- EXERCISE DETAILS
Data follows below. Repeat exactly the lines between the line holding "Are the two" and the line holding "In what direction", inclusive, and nothing more; drop pictures.

- RECORDS TO USE
--------

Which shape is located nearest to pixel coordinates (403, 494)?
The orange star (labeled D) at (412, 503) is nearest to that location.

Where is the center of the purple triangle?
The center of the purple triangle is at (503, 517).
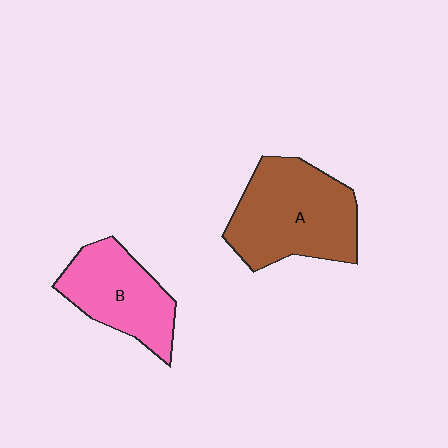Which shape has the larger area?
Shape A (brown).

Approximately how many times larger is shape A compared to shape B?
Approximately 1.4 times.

--------

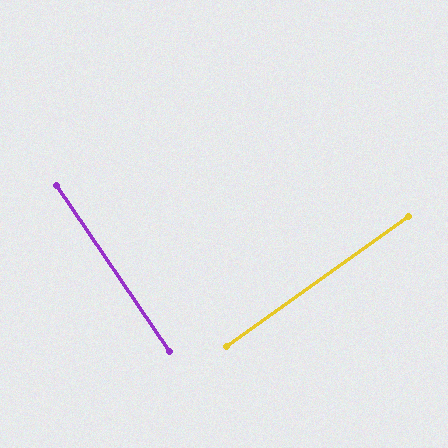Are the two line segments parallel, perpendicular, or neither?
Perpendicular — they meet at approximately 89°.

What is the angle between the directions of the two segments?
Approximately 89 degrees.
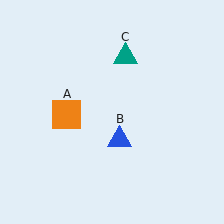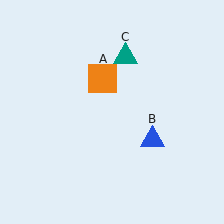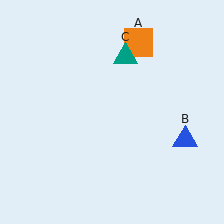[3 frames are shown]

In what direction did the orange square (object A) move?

--------

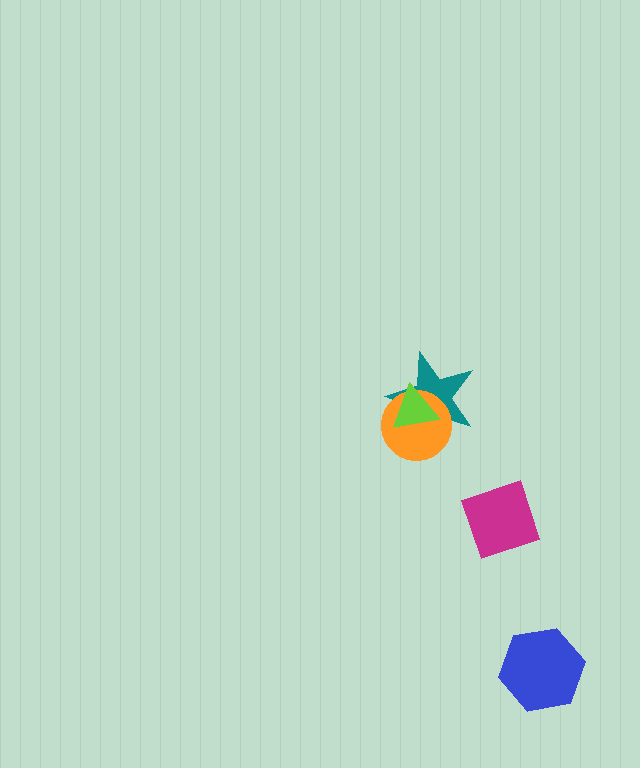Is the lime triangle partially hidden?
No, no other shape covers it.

--------

- RESULT OF THIS EXERCISE
Are the two line segments parallel, perpendicular, or neither?
Perpendicular — they meet at approximately 89°.

What is the angle between the directions of the two segments?
Approximately 89 degrees.
[3 frames are shown]

In what direction did the orange square (object A) move?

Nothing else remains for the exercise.